[Collected data entries]
--------------------
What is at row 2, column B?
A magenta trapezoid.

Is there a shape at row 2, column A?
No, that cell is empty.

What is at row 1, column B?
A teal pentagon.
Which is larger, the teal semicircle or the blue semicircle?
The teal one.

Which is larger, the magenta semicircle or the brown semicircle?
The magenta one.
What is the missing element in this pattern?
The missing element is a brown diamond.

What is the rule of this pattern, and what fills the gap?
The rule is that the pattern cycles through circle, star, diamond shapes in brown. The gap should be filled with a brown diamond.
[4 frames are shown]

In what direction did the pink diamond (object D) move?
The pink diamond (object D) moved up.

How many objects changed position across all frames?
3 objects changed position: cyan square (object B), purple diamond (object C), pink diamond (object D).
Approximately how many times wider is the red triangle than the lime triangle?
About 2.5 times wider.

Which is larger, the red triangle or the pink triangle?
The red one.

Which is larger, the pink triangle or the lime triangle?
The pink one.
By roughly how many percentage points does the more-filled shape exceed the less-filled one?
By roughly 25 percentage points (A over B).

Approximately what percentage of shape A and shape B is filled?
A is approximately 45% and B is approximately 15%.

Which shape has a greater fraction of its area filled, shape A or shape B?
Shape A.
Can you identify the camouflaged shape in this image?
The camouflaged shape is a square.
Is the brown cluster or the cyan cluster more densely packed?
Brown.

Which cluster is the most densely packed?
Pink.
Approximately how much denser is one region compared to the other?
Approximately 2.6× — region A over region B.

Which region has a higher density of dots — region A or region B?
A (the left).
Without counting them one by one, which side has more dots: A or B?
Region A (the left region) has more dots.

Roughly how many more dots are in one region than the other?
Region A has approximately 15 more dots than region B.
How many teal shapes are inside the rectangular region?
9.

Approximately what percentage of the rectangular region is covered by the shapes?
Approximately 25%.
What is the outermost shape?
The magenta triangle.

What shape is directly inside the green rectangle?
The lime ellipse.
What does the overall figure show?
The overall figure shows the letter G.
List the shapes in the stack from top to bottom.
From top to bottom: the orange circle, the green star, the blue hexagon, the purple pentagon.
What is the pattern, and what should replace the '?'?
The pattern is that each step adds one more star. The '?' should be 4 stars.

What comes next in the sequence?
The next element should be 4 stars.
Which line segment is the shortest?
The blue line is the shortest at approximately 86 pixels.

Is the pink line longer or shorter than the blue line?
--------------------
■ **WHAT IS EXPECTED**: Copy all of the data exactly.

■ **ANSWER TO THE TASK**:
What is at row 2, column B?
A magenta trapezoid.

Is there a shape at row 2, column A?
No, that cell is empty.

What is at row 1, column B?
A teal pentagon.
Which is larger, the teal semicircle or the blue semicircle?
The teal one.

Which is larger, the magenta semicircle or the brown semicircle?
The magenta one.
What is the missing element in this pattern?
The missing element is a brown diamond.

What is the rule of this pattern, and what fills the gap?
The rule is that the pattern cycles through circle, star, diamond shapes in brown. The gap should be filled with a brown diamond.
[4 frames are shown]

In what direction did the pink diamond (object D) move?
The pink diamond (object D) moved up.

How many objects changed position across all frames?
3 objects changed position: cyan square (object B), purple diamond (object C), pink diamond (object D).
Approximately how many times wider is the red triangle than the lime triangle?
About 2.5 times wider.

Which is larger, the red triangle or the pink triangle?
The red one.

Which is larger, the pink triangle or the lime triangle?
The pink one.
By roughly how many percentage points does the more-filled shape exceed the less-filled one?
By roughly 25 percentage points (A over B).

Approximately what percentage of shape A and shape B is filled?
A is approximately 45% and B is approximately 15%.

Which shape has a greater fraction of its area filled, shape A or shape B?
Shape A.
Can you identify the camouflaged shape in this image?
The camouflaged shape is a square.
Is the brown cluster or the cyan cluster more densely packed?
Brown.

Which cluster is the most densely packed?
Pink.
Approximately how much denser is one region compared to the other?
Approximately 2.6× — region A over region B.

Which region has a higher density of dots — region A or region B?
A (the left).
Without counting them one by one, which side has more dots: A or B?
Region A (the left region) has more dots.

Roughly how many more dots are in one region than the other?
Region A has approximately 15 more dots than region B.
How many teal shapes are inside the rectangular region?
9.

Approximately what percentage of the rectangular region is covered by the shapes?
Approximately 25%.
What is the outermost shape?
The magenta triangle.

What shape is directly inside the green rectangle?
The lime ellipse.
What does the overall figure show?
The overall figure shows the letter G.
List the shapes in the stack from top to bottom.
From top to bottom: the orange circle, the green star, the blue hexagon, the purple pentagon.
What is the pattern, and what should replace the '?'?
The pattern is that each step adds one more star. The '?' should be 4 stars.

What comes next in the sequence?
The next element should be 4 stars.
Which line segment is the shortest?
The blue line is the shortest at approximately 86 pixels.

Is the pink line longer or shorter than the blue line?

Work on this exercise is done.